Your goal: Below are entries to be transcribed exactly; exclude the pictures from the copy.

Exercise inputs:
'''

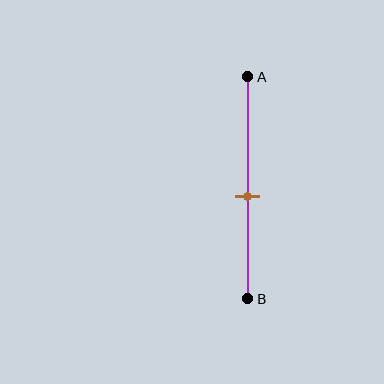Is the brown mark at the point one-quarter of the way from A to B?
No, the mark is at about 55% from A, not at the 25% one-quarter point.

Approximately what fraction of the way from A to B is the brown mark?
The brown mark is approximately 55% of the way from A to B.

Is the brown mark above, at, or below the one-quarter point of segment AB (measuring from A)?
The brown mark is below the one-quarter point of segment AB.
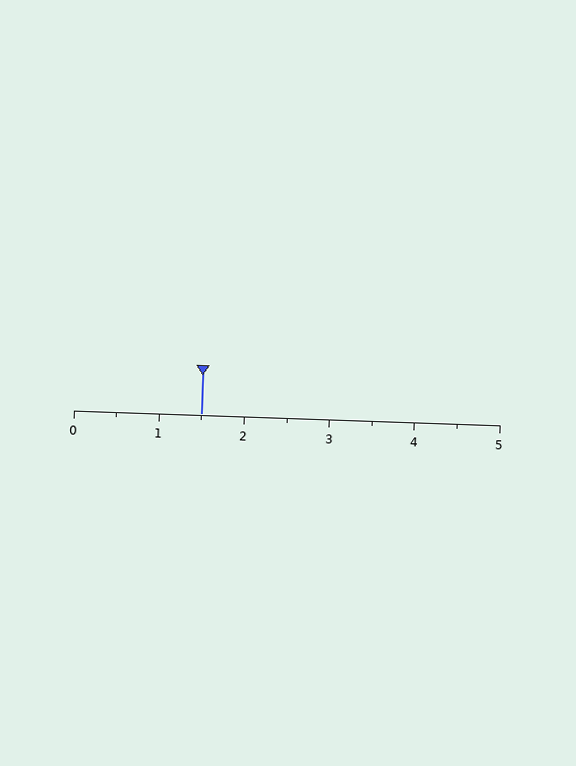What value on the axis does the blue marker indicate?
The marker indicates approximately 1.5.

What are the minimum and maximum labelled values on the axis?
The axis runs from 0 to 5.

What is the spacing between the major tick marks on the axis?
The major ticks are spaced 1 apart.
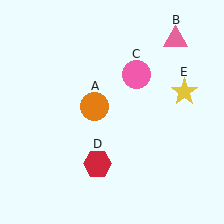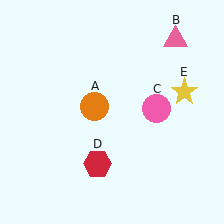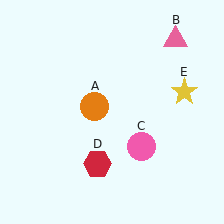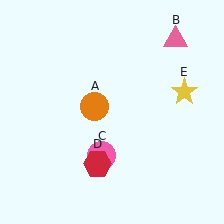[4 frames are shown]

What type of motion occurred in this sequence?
The pink circle (object C) rotated clockwise around the center of the scene.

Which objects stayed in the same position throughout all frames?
Orange circle (object A) and pink triangle (object B) and red hexagon (object D) and yellow star (object E) remained stationary.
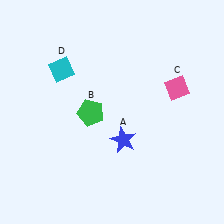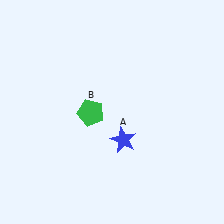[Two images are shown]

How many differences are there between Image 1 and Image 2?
There are 2 differences between the two images.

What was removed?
The pink diamond (C), the cyan diamond (D) were removed in Image 2.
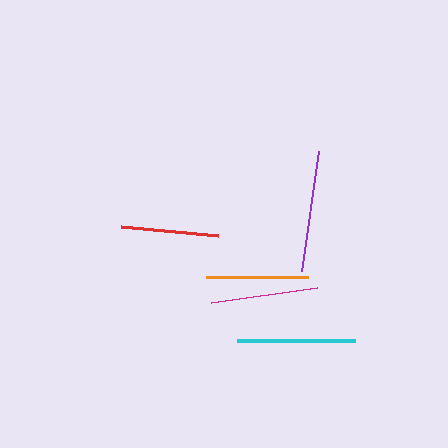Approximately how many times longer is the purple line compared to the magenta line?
The purple line is approximately 1.1 times the length of the magenta line.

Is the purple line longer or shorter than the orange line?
The purple line is longer than the orange line.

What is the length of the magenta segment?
The magenta segment is approximately 108 pixels long.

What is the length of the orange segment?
The orange segment is approximately 102 pixels long.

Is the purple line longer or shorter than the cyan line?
The purple and cyan lines are approximately the same length (about 121 and 118 pixels).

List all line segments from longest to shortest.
From longest to shortest: purple and cyan (about equal), magenta and orange (about equal), red.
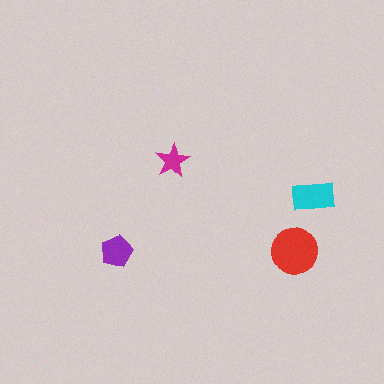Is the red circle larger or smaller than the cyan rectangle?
Larger.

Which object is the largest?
The red circle.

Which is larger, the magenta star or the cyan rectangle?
The cyan rectangle.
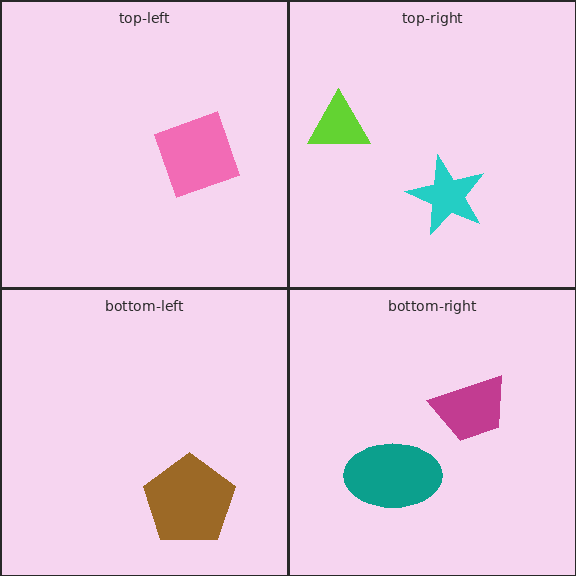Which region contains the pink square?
The top-left region.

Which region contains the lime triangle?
The top-right region.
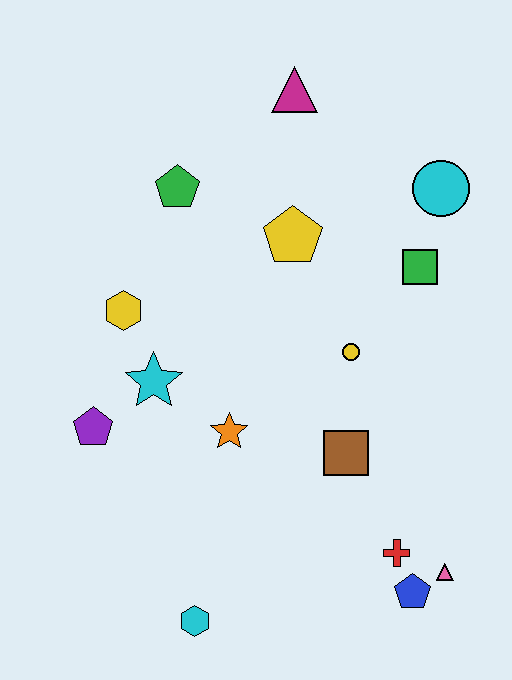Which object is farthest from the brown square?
The magenta triangle is farthest from the brown square.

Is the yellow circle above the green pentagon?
No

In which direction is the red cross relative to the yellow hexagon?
The red cross is to the right of the yellow hexagon.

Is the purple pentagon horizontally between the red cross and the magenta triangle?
No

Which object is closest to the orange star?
The cyan star is closest to the orange star.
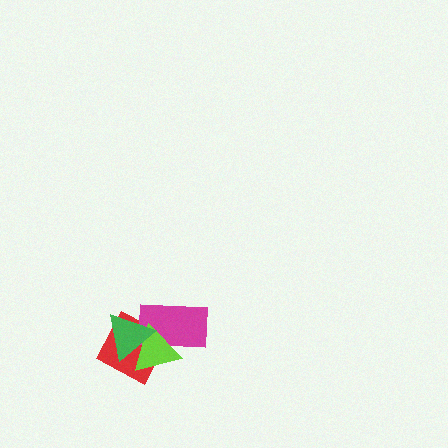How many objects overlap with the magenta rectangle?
3 objects overlap with the magenta rectangle.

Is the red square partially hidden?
Yes, it is partially covered by another shape.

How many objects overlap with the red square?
3 objects overlap with the red square.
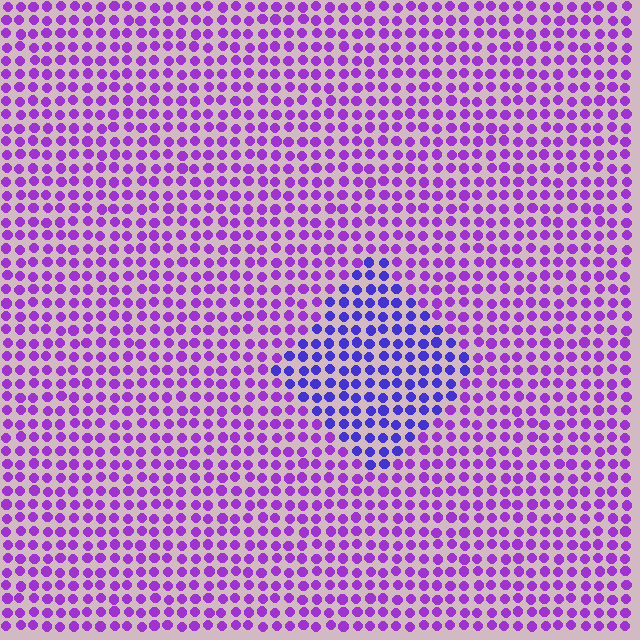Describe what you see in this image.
The image is filled with small purple elements in a uniform arrangement. A diamond-shaped region is visible where the elements are tinted to a slightly different hue, forming a subtle color boundary.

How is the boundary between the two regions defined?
The boundary is defined purely by a slight shift in hue (about 35 degrees). Spacing, size, and orientation are identical on both sides.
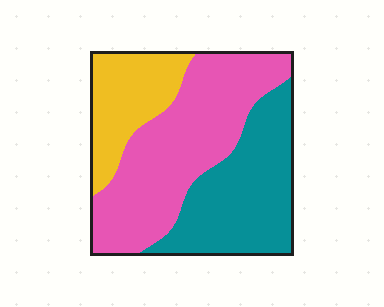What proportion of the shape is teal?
Teal takes up about one third (1/3) of the shape.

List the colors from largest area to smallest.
From largest to smallest: pink, teal, yellow.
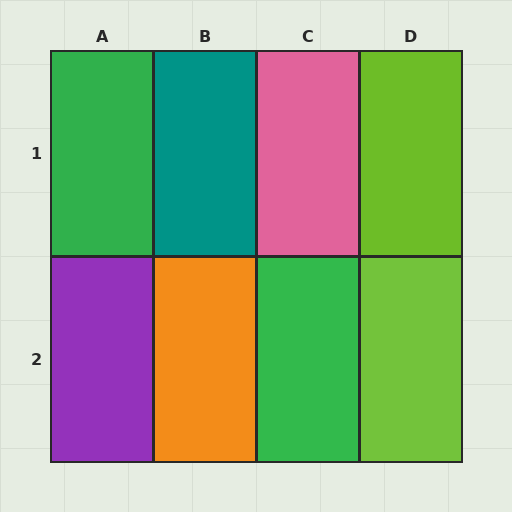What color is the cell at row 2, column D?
Lime.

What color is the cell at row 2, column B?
Orange.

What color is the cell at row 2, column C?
Green.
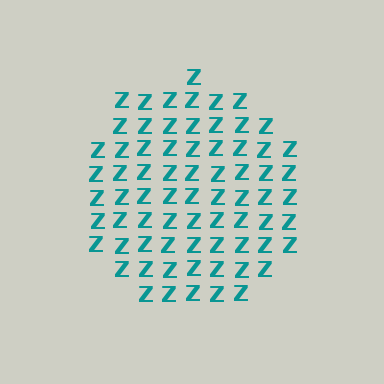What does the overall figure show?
The overall figure shows a circle.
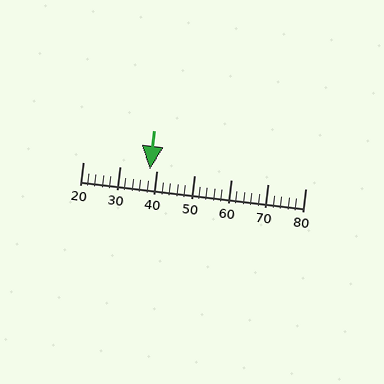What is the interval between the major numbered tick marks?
The major tick marks are spaced 10 units apart.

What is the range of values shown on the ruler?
The ruler shows values from 20 to 80.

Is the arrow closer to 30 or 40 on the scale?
The arrow is closer to 40.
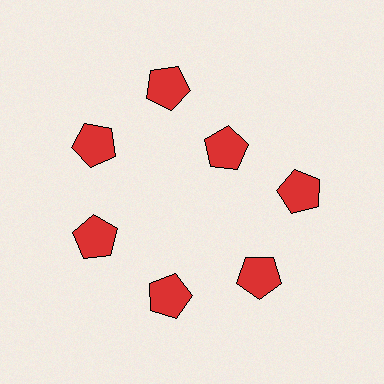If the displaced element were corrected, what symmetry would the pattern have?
It would have 7-fold rotational symmetry — the pattern would map onto itself every 51 degrees.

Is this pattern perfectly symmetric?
No. The 7 red pentagons are arranged in a ring, but one element near the 1 o'clock position is pulled inward toward the center, breaking the 7-fold rotational symmetry.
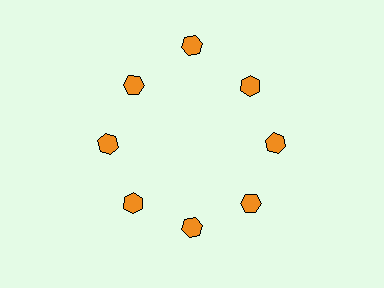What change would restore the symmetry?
The symmetry would be restored by moving it inward, back onto the ring so that all 8 hexagons sit at equal angles and equal distance from the center.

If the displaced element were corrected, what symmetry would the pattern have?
It would have 8-fold rotational symmetry — the pattern would map onto itself every 45 degrees.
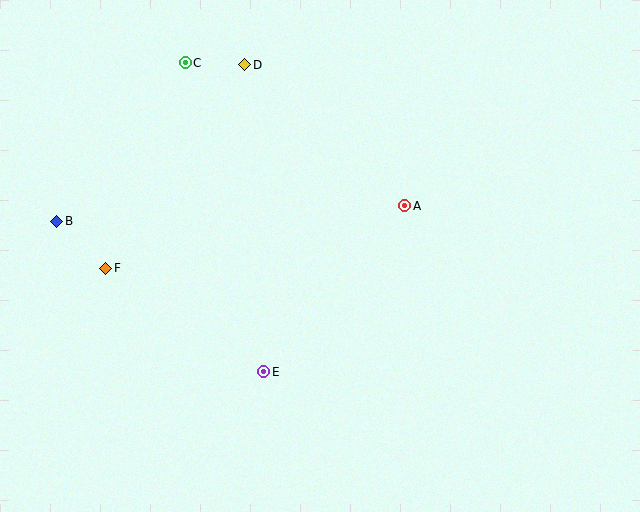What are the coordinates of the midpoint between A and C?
The midpoint between A and C is at (295, 134).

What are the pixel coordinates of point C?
Point C is at (185, 63).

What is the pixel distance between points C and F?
The distance between C and F is 220 pixels.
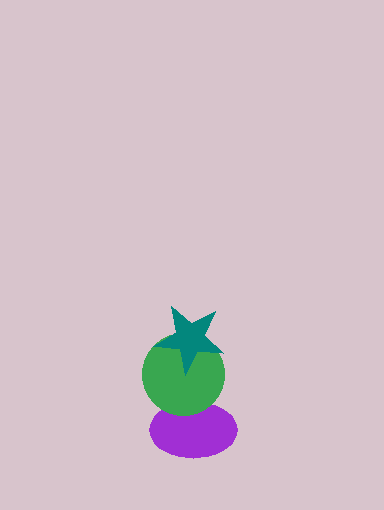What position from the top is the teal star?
The teal star is 1st from the top.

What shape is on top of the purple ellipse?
The green circle is on top of the purple ellipse.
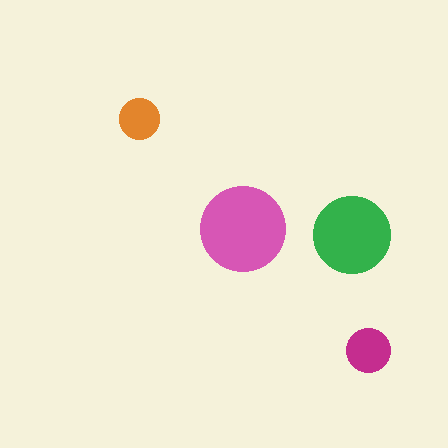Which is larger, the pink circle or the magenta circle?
The pink one.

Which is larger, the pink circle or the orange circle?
The pink one.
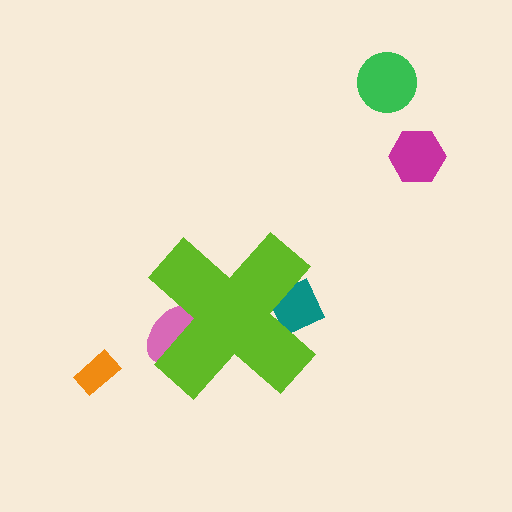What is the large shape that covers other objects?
A lime cross.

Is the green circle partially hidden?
No, the green circle is fully visible.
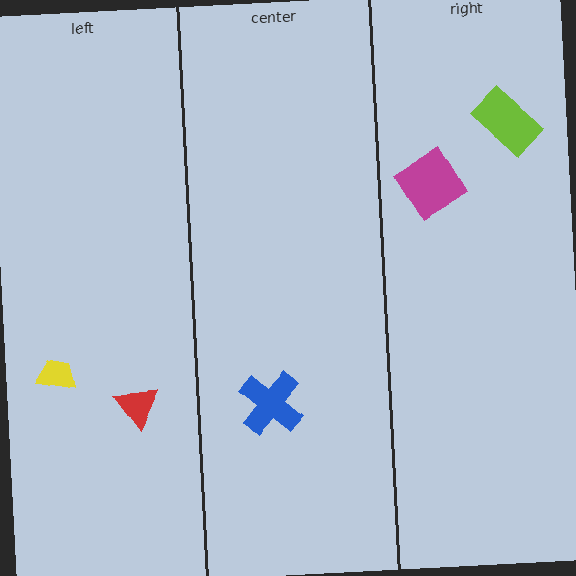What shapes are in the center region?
The blue cross.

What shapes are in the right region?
The magenta diamond, the lime rectangle.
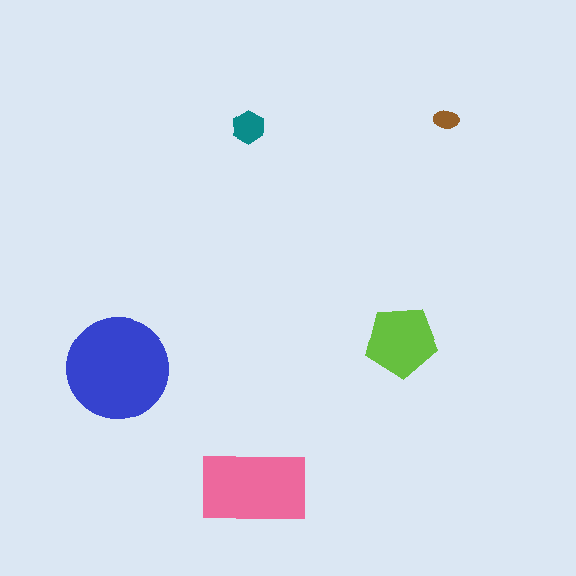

'''

Answer to the problem:
Is the brown mark at the point one-quarter of the way from A to B?
No, the mark is at about 55% from A, not at the 25% one-quarter point.

Approximately what fraction of the way from A to B is the brown mark?
The brown mark is approximately 55% of the way from A to B.

Is the brown mark above, at, or below the one-quarter point of segment AB (measuring from A)?
The brown mark is below the one-quarter point of segment AB.
What value on the axis does the blue marker indicate?
The marker indicates approximately 1.5.

What are the minimum and maximum labelled values on the axis?
The axis runs from 0 to 5.

What is the spacing between the major tick marks on the axis?
The major ticks are spaced 1 apart.
[4 frames are shown]

What type of motion occurred in this sequence?
The pink circle (object C) rotated clockwise around the center of the scene.

Which objects stayed in the same position throughout all frames?
Orange circle (object A) and pink triangle (object B) and red hexagon (object D) and yellow star (object E) remained stationary.
[Two images are shown]

How many differences are there between Image 1 and Image 2?
There are 2 differences between the two images.

What was removed?
The pink diamond (C), the cyan diamond (D) were removed in Image 2.
Approximately how many times longer is the purple line compared to the magenta line?
The purple line is approximately 1.1 times the length of the magenta line.

Is the purple line longer or shorter than the orange line?
The purple line is longer than the orange line.

What is the length of the magenta segment?
The magenta segment is approximately 108 pixels long.

What is the length of the orange segment?
The orange segment is approximately 102 pixels long.

Is the purple line longer or shorter than the cyan line?
The purple and cyan lines are approximately the same length (about 121 and 118 pixels).

List all line segments from longest to shortest.
From longest to shortest: purple and cyan (about equal), magenta and orange (about equal), red.
Is the red circle larger or smaller than the cyan rectangle?
Larger.

Which object is the largest?
The red circle.

Which is larger, the magenta star or the cyan rectangle?
The cyan rectangle.
Which region contains the pink square?
The top-left region.

Which region contains the lime triangle?
The top-right region.
Which object is farthest from the brown square?
The magenta triangle is farthest from the brown square.

Is the yellow circle above the green pentagon?
No

In which direction is the red cross relative to the yellow hexagon?
The red cross is to the right of the yellow hexagon.

Is the purple pentagon horizontally between the red cross and the magenta triangle?
No

Which object is closest to the orange star?
The cyan star is closest to the orange star.
How many objects overlap with the magenta rectangle?
3 objects overlap with the magenta rectangle.

Is the red square partially hidden?
Yes, it is partially covered by another shape.

How many objects overlap with the red square?
3 objects overlap with the red square.
Describe what you see in this image.
The image is filled with small purple elements in a uniform arrangement. A diamond-shaped region is visible where the elements are tinted to a slightly different hue, forming a subtle color boundary.

How is the boundary between the two regions defined?
The boundary is defined purely by a slight shift in hue (about 35 degrees). Spacing, size, and orientation are identical on both sides.
What proportion of the shape is teal?
Teal takes up about one third (1/3) of the shape.

List the colors from largest area to smallest.
From largest to smallest: pink, teal, yellow.
What color is the cell at row 2, column D?
Lime.

What color is the cell at row 2, column B?
Orange.

What color is the cell at row 2, column C?
Green.
What does the overall figure show?
The overall figure shows a circle.
What is the interval between the major numbered tick marks?
The major tick marks are spaced 10 units apart.

What is the range of values shown on the ruler?
The ruler shows values from 20 to 80.

Is the arrow closer to 30 or 40 on the scale?
The arrow is closer to 40.
If the displaced element were corrected, what symmetry would the pattern have?
It would have 7-fold rotational symmetry — the pattern would map onto itself every 51 degrees.

Is this pattern perfectly symmetric?
No. The 7 red pentagons are arranged in a ring, but one element near the 1 o'clock position is pulled inward toward the center, breaking the 7-fold rotational symmetry.
What change would restore the symmetry?
The symmetry would be restored by moving it inward, back onto the ring so that all 8 hexagons sit at equal angles and equal distance from the center.

If the displaced element were corrected, what symmetry would the pattern have?
It would have 8-fold rotational symmetry — the pattern would map onto itself every 45 degrees.
What are the coordinates of the midpoint between A and C?
The midpoint between A and C is at (295, 134).

What are the pixel coordinates of point C?
Point C is at (185, 63).

What is the pixel distance between points C and F?
The distance between C and F is 220 pixels.
What position from the top is the teal star?
The teal star is 1st from the top.

What shape is on top of the purple ellipse?
The green circle is on top of the purple ellipse.
Which is larger, the pink circle or the magenta circle?
The pink one.

Which is larger, the pink circle or the orange circle?
The pink one.
What is the large shape that covers other objects?
A lime cross.

Is the green circle partially hidden?
No, the green circle is fully visible.
What shapes are in the center region?
The blue cross.

What shapes are in the right region?
The magenta diamond, the lime rectangle.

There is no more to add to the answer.